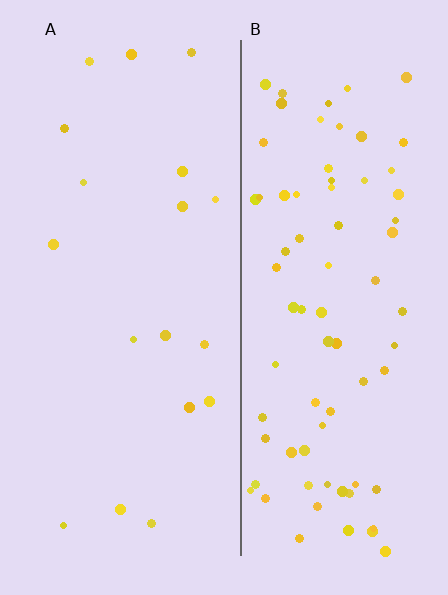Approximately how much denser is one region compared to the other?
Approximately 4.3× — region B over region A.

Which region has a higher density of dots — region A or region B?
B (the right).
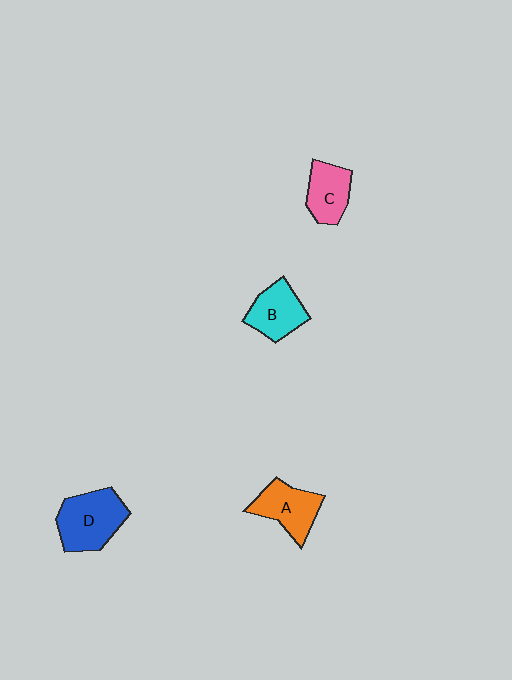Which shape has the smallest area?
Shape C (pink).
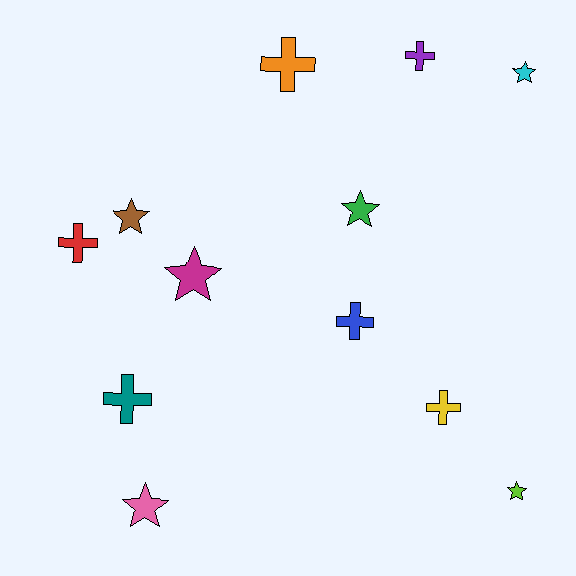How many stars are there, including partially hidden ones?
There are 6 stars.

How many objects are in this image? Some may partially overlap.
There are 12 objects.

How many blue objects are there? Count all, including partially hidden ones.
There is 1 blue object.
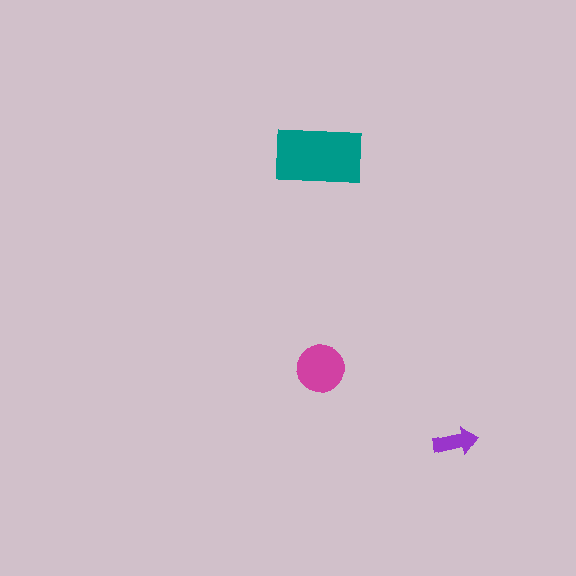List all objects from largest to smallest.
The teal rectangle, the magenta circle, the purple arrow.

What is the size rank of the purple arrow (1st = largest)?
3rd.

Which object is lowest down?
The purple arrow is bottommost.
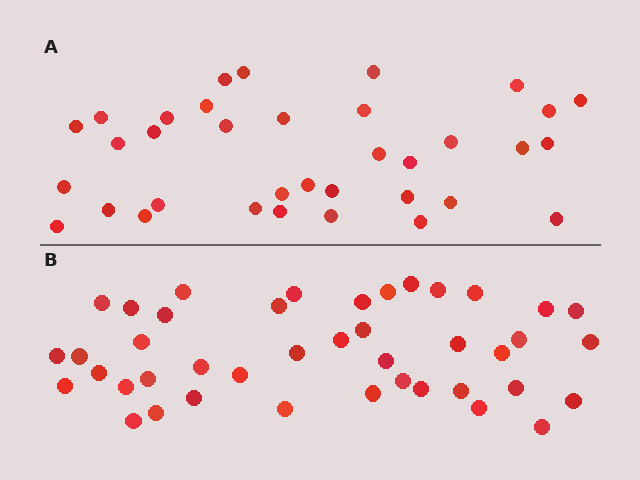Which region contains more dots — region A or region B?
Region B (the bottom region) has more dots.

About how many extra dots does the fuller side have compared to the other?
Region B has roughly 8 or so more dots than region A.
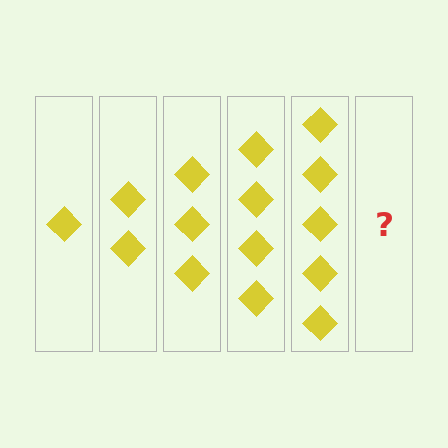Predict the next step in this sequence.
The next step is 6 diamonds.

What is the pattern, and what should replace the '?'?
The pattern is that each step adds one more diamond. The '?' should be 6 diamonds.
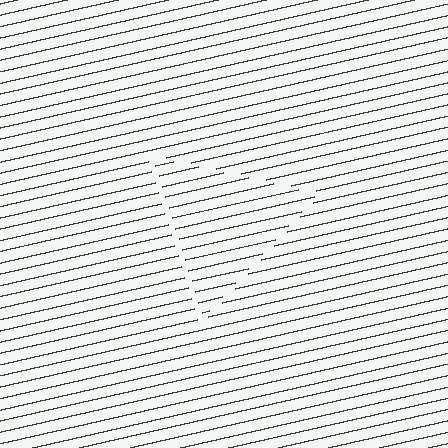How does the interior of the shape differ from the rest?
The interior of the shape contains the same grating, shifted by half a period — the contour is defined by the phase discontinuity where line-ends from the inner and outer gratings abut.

※

_Brief_
Without including any pictures, print all of the material exactly as given.

_Answer to the problem_
Approximately how much denser is one region compared to the other?
Approximately 4.3× — region B over region A.

Which region has a higher density of dots — region A or region B?
B (the right).
Which shape has the smallest area?
Shape C (pink).
How many stars are there, including partially hidden ones?
There are 6 stars.

How many objects are in this image? Some may partially overlap.
There are 12 objects.

How many blue objects are there? Count all, including partially hidden ones.
There is 1 blue object.
List all objects from largest to smallest.
The teal rectangle, the magenta circle, the purple arrow.

What is the size rank of the purple arrow (1st = largest)?
3rd.

Which object is lowest down?
The purple arrow is bottommost.
Which region contains more dots — region A or region B?
Region B (the bottom region) has more dots.

About how many extra dots does the fuller side have compared to the other?
Region B has roughly 8 or so more dots than region A.
Predict the next step in this sequence.
The next step is 6 diamonds.

What is the pattern, and what should replace the '?'?
The pattern is that each step adds one more diamond. The '?' should be 6 diamonds.
How does the interior of the shape differ from the rest?
The interior of the shape contains the same grating, shifted by half a period — the contour is defined by the phase discontinuity where line-ends from the inner and outer gratings abut.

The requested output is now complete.